Exercise goal
Quote the lines from the line holding "Which two points are closest to each other?" to the very end of the listing, exactly, and no others.

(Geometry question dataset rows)
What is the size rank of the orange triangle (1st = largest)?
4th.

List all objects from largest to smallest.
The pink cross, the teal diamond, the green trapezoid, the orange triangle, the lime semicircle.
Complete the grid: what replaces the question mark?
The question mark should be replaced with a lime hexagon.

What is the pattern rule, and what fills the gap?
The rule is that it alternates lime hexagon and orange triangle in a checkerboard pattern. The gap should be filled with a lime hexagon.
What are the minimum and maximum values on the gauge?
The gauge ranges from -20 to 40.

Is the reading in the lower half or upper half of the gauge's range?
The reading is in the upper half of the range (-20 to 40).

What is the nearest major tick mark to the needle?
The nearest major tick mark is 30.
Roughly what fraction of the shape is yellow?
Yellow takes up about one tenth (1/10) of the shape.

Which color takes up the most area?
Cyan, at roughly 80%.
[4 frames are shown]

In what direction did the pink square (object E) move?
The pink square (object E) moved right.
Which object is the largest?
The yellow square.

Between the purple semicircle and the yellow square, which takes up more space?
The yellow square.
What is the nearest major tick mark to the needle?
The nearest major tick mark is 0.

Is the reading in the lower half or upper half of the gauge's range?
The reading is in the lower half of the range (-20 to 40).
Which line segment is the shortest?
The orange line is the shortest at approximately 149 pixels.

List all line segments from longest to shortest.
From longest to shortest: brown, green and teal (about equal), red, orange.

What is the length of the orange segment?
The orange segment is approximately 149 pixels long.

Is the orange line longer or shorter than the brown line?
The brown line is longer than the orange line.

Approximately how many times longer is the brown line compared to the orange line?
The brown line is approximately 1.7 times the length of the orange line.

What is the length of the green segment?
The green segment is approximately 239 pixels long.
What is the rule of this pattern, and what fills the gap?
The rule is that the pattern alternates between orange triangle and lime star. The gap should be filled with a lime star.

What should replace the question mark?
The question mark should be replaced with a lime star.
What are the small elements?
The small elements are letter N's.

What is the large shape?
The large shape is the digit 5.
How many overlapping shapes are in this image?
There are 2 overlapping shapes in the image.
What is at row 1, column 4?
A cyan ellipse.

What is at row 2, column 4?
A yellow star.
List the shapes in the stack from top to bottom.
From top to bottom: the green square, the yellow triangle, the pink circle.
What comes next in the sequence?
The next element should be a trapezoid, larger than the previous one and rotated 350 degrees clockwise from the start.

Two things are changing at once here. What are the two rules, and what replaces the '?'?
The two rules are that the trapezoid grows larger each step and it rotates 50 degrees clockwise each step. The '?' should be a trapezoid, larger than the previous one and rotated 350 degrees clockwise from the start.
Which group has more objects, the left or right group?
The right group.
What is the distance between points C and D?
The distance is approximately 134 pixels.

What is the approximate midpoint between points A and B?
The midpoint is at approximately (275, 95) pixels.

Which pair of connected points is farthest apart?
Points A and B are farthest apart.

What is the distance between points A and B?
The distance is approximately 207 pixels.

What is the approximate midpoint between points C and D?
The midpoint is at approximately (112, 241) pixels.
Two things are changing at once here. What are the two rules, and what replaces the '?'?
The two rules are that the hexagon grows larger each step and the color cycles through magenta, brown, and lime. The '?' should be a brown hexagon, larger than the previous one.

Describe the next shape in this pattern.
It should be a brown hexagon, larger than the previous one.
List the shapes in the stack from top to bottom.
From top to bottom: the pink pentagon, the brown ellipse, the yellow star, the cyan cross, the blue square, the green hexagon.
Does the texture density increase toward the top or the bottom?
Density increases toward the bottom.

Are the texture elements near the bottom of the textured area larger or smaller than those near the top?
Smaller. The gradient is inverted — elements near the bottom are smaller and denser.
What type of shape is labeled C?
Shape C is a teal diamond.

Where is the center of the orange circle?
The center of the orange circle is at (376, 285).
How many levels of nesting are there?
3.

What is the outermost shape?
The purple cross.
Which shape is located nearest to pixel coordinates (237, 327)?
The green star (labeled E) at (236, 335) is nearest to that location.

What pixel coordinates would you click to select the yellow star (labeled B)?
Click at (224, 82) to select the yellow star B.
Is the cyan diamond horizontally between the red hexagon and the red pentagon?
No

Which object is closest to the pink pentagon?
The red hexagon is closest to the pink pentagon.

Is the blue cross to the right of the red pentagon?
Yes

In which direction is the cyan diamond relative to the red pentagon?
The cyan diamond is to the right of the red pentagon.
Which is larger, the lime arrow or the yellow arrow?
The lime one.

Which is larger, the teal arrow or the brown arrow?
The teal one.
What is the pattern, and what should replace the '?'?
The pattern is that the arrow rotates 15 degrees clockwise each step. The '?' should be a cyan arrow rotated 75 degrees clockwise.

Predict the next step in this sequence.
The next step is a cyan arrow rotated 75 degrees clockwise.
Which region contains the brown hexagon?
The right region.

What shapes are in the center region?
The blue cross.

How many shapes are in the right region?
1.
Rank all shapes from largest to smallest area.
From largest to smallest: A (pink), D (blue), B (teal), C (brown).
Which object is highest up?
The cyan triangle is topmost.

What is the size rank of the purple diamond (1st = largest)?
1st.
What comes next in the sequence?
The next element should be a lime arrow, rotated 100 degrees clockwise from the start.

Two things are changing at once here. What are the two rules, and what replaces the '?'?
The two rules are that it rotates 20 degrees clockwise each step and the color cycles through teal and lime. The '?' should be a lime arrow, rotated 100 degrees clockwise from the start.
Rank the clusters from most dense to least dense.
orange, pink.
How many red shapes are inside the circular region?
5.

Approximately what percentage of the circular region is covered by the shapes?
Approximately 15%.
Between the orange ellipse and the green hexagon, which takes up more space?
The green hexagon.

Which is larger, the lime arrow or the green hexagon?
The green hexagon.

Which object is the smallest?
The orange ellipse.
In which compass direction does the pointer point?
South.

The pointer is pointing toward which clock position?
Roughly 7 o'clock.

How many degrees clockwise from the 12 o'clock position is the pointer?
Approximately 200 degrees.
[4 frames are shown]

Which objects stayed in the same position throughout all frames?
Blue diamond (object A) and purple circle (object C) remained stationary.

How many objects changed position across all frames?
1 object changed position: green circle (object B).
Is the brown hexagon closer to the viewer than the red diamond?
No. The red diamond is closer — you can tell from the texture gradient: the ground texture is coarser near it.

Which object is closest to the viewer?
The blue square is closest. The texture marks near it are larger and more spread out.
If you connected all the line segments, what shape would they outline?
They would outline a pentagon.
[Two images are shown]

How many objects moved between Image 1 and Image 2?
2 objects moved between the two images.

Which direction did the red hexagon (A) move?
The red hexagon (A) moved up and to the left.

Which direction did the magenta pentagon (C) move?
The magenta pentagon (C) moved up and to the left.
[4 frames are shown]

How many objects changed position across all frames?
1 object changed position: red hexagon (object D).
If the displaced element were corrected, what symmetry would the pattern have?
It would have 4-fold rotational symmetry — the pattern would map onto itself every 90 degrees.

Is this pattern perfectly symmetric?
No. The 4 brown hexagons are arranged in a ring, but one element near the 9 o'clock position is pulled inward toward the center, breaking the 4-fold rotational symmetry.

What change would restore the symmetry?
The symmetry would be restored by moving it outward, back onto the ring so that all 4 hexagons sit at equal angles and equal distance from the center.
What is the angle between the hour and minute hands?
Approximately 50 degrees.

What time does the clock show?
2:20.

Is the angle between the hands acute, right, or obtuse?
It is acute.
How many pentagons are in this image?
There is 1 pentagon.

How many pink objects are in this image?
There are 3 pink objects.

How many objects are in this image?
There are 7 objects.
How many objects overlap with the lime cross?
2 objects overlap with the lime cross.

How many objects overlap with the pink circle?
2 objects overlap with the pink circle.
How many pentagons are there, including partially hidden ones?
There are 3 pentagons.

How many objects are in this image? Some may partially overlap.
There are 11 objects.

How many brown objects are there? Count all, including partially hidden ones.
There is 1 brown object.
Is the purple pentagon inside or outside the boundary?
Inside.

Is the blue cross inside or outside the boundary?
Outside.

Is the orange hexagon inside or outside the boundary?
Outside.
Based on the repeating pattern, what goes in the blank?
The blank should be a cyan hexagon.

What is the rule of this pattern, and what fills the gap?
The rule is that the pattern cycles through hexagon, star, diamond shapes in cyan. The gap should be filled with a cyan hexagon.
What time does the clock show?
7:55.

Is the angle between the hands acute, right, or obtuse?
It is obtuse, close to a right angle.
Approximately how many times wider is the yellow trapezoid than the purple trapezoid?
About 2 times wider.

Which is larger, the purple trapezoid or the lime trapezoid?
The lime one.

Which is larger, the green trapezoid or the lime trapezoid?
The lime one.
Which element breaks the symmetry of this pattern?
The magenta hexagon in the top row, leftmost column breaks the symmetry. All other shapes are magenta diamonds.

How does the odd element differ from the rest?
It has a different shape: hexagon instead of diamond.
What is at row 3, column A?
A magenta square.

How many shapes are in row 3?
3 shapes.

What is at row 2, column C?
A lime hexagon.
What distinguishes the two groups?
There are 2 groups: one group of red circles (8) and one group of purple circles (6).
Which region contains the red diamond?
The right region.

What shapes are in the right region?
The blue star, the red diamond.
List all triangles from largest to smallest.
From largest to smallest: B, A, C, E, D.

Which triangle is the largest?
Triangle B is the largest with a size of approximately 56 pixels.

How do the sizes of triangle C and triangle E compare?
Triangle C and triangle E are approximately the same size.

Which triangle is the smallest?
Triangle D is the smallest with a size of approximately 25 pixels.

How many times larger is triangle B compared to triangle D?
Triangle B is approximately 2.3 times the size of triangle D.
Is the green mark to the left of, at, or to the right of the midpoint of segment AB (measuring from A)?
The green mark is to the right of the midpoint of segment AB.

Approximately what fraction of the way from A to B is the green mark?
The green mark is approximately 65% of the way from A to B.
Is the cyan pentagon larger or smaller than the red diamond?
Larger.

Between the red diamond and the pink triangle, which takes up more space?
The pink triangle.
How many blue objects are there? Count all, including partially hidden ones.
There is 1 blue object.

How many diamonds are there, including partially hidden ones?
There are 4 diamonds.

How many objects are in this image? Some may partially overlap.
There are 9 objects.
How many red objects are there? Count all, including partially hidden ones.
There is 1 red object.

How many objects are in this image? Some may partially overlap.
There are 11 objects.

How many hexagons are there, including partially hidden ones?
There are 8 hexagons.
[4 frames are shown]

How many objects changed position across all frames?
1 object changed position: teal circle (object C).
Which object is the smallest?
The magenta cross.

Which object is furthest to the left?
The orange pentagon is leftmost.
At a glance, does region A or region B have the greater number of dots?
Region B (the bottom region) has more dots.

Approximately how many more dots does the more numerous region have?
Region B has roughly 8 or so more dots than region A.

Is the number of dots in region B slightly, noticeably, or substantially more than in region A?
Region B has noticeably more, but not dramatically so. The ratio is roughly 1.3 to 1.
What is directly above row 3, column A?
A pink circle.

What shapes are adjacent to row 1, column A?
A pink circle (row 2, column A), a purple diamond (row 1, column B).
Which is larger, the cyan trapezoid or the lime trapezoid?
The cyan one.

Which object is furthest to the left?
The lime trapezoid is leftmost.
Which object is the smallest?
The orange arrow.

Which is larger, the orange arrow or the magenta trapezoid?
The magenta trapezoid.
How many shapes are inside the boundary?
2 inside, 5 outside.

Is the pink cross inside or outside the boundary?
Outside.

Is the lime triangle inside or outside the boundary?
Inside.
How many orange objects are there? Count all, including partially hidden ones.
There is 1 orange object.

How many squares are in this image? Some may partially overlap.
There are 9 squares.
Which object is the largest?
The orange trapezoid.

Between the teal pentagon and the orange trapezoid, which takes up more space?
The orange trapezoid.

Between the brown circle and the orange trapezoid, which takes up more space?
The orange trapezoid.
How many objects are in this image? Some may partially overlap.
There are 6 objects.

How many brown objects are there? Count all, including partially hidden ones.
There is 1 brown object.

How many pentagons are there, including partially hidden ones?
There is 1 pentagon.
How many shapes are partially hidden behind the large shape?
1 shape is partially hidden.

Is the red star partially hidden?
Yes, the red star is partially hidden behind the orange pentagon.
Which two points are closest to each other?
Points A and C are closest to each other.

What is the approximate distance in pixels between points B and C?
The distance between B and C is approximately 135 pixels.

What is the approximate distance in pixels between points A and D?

Expected answer
Which two points are closest to each other?
Points A and C are closest to each other.

What is the approximate distance in pixels between points B and C?
The distance between B and C is approximately 135 pixels.

What is the approximate distance in pixels between points A and D?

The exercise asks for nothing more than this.